> Aim of the task
Reproduce the listing below without any change.

> Data supplied
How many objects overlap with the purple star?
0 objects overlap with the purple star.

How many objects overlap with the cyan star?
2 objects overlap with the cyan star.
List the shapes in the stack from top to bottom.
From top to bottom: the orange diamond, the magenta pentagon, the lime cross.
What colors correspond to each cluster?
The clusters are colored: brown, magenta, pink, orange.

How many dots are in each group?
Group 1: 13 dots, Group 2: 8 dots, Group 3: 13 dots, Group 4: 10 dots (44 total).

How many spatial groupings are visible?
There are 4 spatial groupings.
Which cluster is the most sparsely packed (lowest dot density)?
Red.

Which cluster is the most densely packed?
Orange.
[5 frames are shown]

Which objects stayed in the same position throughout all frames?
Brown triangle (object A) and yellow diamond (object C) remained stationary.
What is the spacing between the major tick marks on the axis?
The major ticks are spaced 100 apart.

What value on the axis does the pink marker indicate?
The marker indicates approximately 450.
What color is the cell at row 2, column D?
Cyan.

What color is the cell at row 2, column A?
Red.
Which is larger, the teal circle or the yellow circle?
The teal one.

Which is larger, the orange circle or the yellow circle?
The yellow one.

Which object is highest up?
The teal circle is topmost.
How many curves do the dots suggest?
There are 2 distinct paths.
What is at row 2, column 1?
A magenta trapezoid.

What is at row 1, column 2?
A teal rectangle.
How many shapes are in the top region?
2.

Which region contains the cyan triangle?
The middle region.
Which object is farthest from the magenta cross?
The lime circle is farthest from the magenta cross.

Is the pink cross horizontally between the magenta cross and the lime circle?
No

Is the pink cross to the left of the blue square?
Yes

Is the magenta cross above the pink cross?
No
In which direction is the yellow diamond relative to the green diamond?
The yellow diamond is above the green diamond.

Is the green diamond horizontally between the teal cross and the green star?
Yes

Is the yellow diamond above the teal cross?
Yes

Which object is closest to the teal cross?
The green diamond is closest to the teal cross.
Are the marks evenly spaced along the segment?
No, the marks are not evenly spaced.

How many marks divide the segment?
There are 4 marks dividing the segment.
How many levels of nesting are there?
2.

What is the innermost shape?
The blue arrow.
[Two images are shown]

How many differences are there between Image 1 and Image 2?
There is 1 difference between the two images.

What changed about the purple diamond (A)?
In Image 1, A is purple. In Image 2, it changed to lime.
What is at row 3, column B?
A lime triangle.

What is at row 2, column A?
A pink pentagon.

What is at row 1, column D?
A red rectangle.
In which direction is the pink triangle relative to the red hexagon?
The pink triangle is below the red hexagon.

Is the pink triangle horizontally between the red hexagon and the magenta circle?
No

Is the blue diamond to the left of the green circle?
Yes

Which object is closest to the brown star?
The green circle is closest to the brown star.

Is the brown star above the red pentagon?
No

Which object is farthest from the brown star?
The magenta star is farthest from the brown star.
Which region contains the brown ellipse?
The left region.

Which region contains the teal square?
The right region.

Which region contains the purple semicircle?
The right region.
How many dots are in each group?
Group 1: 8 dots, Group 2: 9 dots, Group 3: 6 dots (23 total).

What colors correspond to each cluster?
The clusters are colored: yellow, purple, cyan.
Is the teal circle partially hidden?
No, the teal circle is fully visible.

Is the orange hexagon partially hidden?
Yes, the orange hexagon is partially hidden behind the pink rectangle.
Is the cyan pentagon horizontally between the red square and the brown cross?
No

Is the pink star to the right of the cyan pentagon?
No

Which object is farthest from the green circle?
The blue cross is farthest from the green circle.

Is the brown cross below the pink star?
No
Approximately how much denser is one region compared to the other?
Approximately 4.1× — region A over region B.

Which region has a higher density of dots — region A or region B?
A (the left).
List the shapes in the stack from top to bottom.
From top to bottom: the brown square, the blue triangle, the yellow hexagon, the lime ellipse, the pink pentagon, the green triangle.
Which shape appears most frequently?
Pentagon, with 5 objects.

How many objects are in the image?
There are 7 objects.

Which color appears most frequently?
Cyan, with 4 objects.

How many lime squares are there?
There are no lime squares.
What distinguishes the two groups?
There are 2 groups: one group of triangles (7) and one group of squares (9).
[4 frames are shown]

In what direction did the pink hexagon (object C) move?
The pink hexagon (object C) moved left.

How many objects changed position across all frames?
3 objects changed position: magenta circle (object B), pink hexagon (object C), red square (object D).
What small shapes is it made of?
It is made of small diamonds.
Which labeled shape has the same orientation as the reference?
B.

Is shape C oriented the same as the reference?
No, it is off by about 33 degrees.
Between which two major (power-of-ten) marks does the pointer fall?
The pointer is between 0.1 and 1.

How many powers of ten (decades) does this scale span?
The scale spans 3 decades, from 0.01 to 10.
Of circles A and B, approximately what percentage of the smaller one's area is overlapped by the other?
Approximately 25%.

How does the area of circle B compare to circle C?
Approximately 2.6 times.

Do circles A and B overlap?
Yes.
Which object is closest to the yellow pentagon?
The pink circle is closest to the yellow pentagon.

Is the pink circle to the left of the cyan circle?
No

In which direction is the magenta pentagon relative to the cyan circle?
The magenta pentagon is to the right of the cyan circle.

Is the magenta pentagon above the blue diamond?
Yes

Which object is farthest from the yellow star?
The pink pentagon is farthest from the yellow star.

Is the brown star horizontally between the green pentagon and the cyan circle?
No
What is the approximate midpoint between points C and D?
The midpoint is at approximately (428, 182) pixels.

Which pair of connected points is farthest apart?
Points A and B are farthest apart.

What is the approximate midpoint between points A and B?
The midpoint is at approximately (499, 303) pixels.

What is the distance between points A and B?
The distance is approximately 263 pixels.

> Expected answer
How many objects overlap with the purple star?
0 objects overlap with the purple star.

How many objects overlap with the cyan star?
2 objects overlap with the cyan star.
List the shapes in the stack from top to bottom.
From top to bottom: the orange diamond, the magenta pentagon, the lime cross.
What colors correspond to each cluster?
The clusters are colored: brown, magenta, pink, orange.

How many dots are in each group?
Group 1: 13 dots, Group 2: 8 dots, Group 3: 13 dots, Group 4: 10 dots (44 total).

How many spatial groupings are visible?
There are 4 spatial groupings.
Which cluster is the most sparsely packed (lowest dot density)?
Red.

Which cluster is the most densely packed?
Orange.
[5 frames are shown]

Which objects stayed in the same position throughout all frames?
Brown triangle (object A) and yellow diamond (object C) remained stationary.
What is the spacing between the major tick marks on the axis?
The major ticks are spaced 100 apart.

What value on the axis does the pink marker indicate?
The marker indicates approximately 450.
What color is the cell at row 2, column D?
Cyan.

What color is the cell at row 2, column A?
Red.
Which is larger, the teal circle or the yellow circle?
The teal one.

Which is larger, the orange circle or the yellow circle?
The yellow one.

Which object is highest up?
The teal circle is topmost.
How many curves do the dots suggest?
There are 2 distinct paths.
What is at row 2, column 1?
A magenta trapezoid.

What is at row 1, column 2?
A teal rectangle.
How many shapes are in the top region?
2.

Which region contains the cyan triangle?
The middle region.
Which object is farthest from the magenta cross?
The lime circle is farthest from the magenta cross.

Is the pink cross horizontally between the magenta cross and the lime circle?
No

Is the pink cross to the left of the blue square?
Yes

Is the magenta cross above the pink cross?
No
In which direction is the yellow diamond relative to the green diamond?
The yellow diamond is above the green diamond.

Is the green diamond horizontally between the teal cross and the green star?
Yes

Is the yellow diamond above the teal cross?
Yes

Which object is closest to the teal cross?
The green diamond is closest to the teal cross.
Are the marks evenly spaced along the segment?
No, the marks are not evenly spaced.

How many marks divide the segment?
There are 4 marks dividing the segment.
How many levels of nesting are there?
2.

What is the innermost shape?
The blue arrow.
[Two images are shown]

How many differences are there between Image 1 and Image 2?
There is 1 difference between the two images.

What changed about the purple diamond (A)?
In Image 1, A is purple. In Image 2, it changed to lime.
What is at row 3, column B?
A lime triangle.

What is at row 2, column A?
A pink pentagon.

What is at row 1, column D?
A red rectangle.
In which direction is the pink triangle relative to the red hexagon?
The pink triangle is below the red hexagon.

Is the pink triangle horizontally between the red hexagon and the magenta circle?
No

Is the blue diamond to the left of the green circle?
Yes

Which object is closest to the brown star?
The green circle is closest to the brown star.

Is the brown star above the red pentagon?
No

Which object is farthest from the brown star?
The magenta star is farthest from the brown star.
Which region contains the brown ellipse?
The left region.

Which region contains the teal square?
The right region.

Which region contains the purple semicircle?
The right region.
How many dots are in each group?
Group 1: 8 dots, Group 2: 9 dots, Group 3: 6 dots (23 total).

What colors correspond to each cluster?
The clusters are colored: yellow, purple, cyan.
Is the teal circle partially hidden?
No, the teal circle is fully visible.

Is the orange hexagon partially hidden?
Yes, the orange hexagon is partially hidden behind the pink rectangle.
Is the cyan pentagon horizontally between the red square and the brown cross?
No

Is the pink star to the right of the cyan pentagon?
No

Which object is farthest from the green circle?
The blue cross is farthest from the green circle.

Is the brown cross below the pink star?
No
Approximately how much denser is one region compared to the other?
Approximately 4.1× — region A over region B.

Which region has a higher density of dots — region A or region B?
A (the left).
List the shapes in the stack from top to bottom.
From top to bottom: the brown square, the blue triangle, the yellow hexagon, the lime ellipse, the pink pentagon, the green triangle.
Which shape appears most frequently?
Pentagon, with 5 objects.

How many objects are in the image?
There are 7 objects.

Which color appears most frequently?
Cyan, with 4 objects.

How many lime squares are there?
There are no lime squares.
What distinguishes the two groups?
There are 2 groups: one group of triangles (7) and one group of squares (9).
[4 frames are shown]

In what direction did the pink hexagon (object C) move?
The pink hexagon (object C) moved left.

How many objects changed position across all frames?
3 objects changed position: magenta circle (object B), pink hexagon (object C), red square (object D).
What small shapes is it made of?
It is made of small diamonds.
Which labeled shape has the same orientation as the reference?
B.

Is shape C oriented the same as the reference?
No, it is off by about 33 degrees.
Between which two major (power-of-ten) marks does the pointer fall?
The pointer is between 0.1 and 1.

How many powers of ten (decades) does this scale span?
The scale spans 3 decades, from 0.01 to 10.
Of circles A and B, approximately what percentage of the smaller one's area is overlapped by the other?
Approximately 25%.

How does the area of circle B compare to circle C?
Approximately 2.6 times.

Do circles A and B overlap?
Yes.
Which object is closest to the yellow pentagon?
The pink circle is closest to the yellow pentagon.

Is the pink circle to the left of the cyan circle?
No

In which direction is the magenta pentagon relative to the cyan circle?
The magenta pentagon is to the right of the cyan circle.

Is the magenta pentagon above the blue diamond?
Yes

Which object is farthest from the yellow star?
The pink pentagon is farthest from the yellow star.

Is the brown star horizontally between the green pentagon and the cyan circle?
No
What is the approximate midpoint between points C and D?
The midpoint is at approximately (428, 182) pixels.

Which pair of connected points is farthest apart?
Points A and B are farthest apart.

What is the approximate midpoint between points A and B?
The midpoint is at approximately (499, 303) pixels.

What is the distance between points A and B?
The distance is approximately 263 pixels.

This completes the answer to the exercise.